| GOAL OF THE EXERCISE |
Give the material once more, word for word, without any images.

| SUPPLIED DATA |
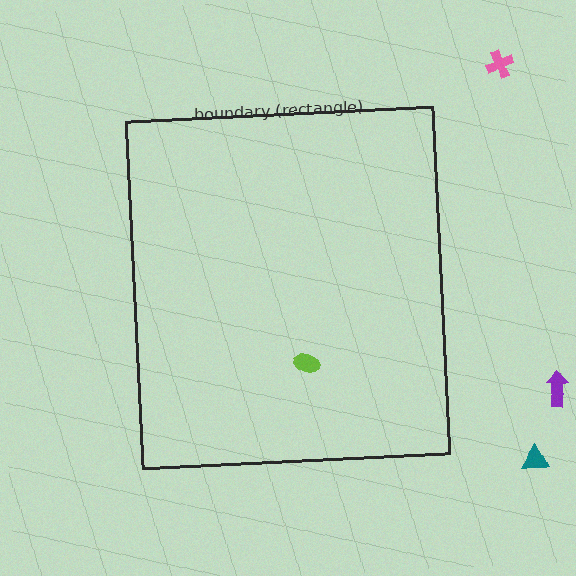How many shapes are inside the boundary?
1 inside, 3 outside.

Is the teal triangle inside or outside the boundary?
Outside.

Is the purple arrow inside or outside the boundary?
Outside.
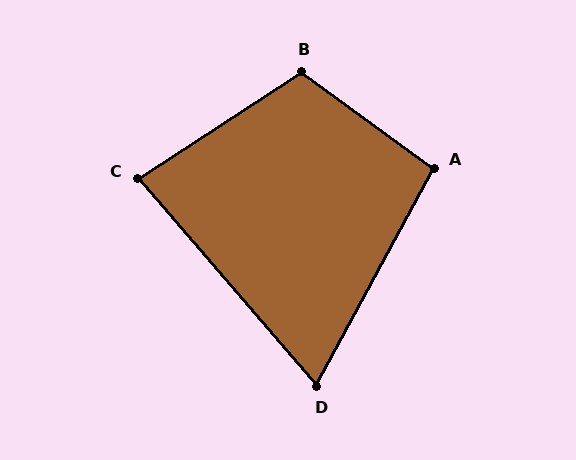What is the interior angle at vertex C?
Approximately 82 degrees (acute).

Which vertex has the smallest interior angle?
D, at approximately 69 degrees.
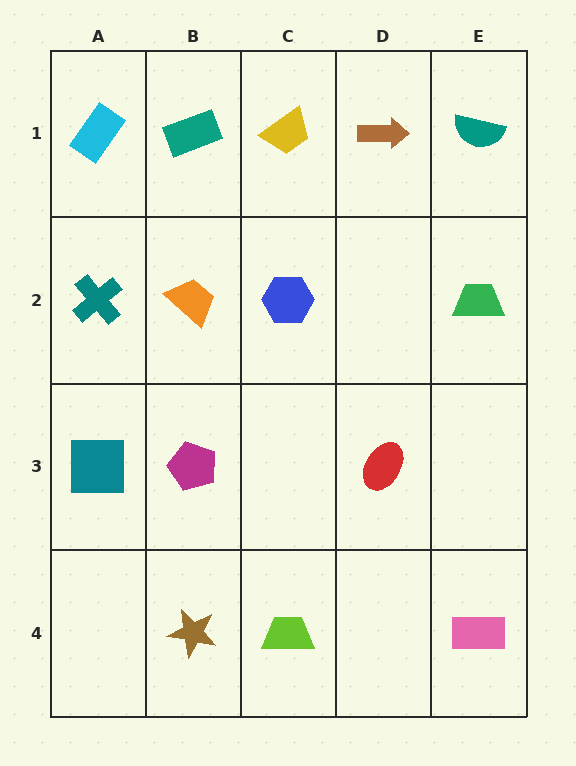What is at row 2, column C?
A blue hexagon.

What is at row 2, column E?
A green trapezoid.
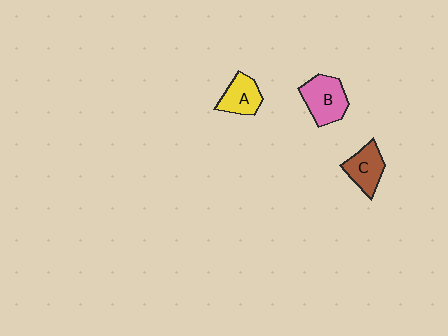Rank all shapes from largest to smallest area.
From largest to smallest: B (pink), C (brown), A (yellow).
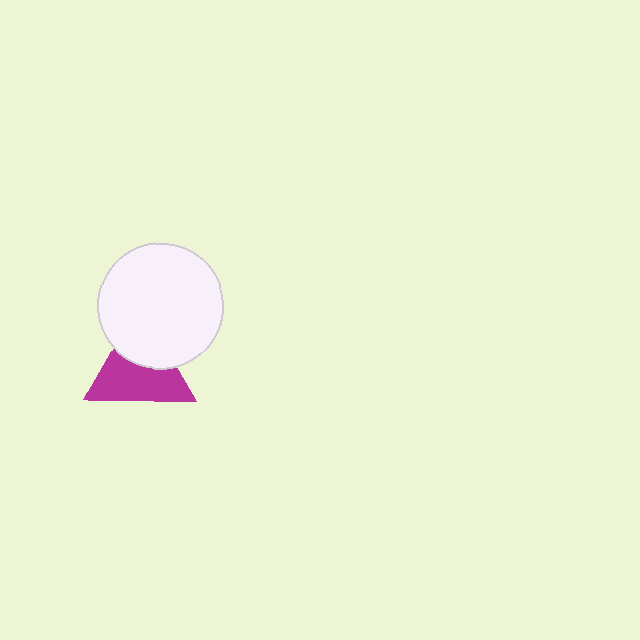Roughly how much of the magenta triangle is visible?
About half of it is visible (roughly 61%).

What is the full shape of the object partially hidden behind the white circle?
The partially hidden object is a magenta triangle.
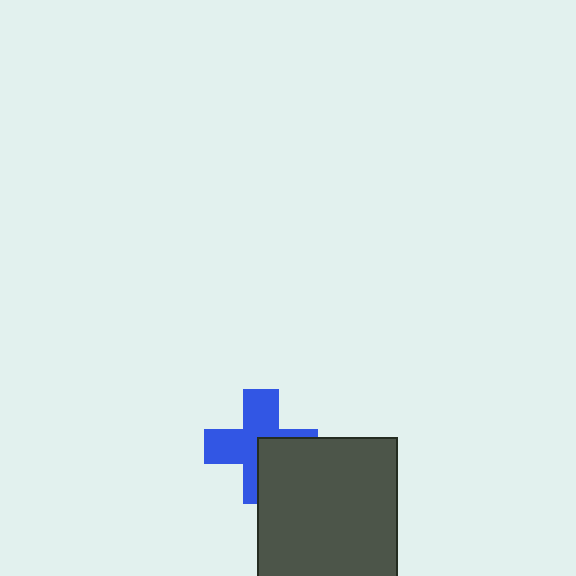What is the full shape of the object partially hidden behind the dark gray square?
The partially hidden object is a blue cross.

| EXERCISE RESULT |
How many shapes are inside the boundary?
1 inside, 3 outside.

Is the teal triangle inside or outside the boundary?
Outside.

Is the purple arrow inside or outside the boundary?
Outside.
What is the interior angle at vertex C?
Approximately 82 degrees (acute).

Which vertex has the smallest interior angle?
D, at approximately 69 degrees.
What is at row 2, column C?
A blue hexagon.

What is at row 2, column E?
A green trapezoid.
Rank all shapes from largest to smallest area.
From largest to smallest: B (pink), C (brown), A (yellow).
Roughly how much of the magenta triangle is visible?
About half of it is visible (roughly 61%).

What is the full shape of the object partially hidden behind the white circle?
The partially hidden object is a magenta triangle.
What is the full shape of the object partially hidden behind the dark gray square?
The partially hidden object is a blue cross.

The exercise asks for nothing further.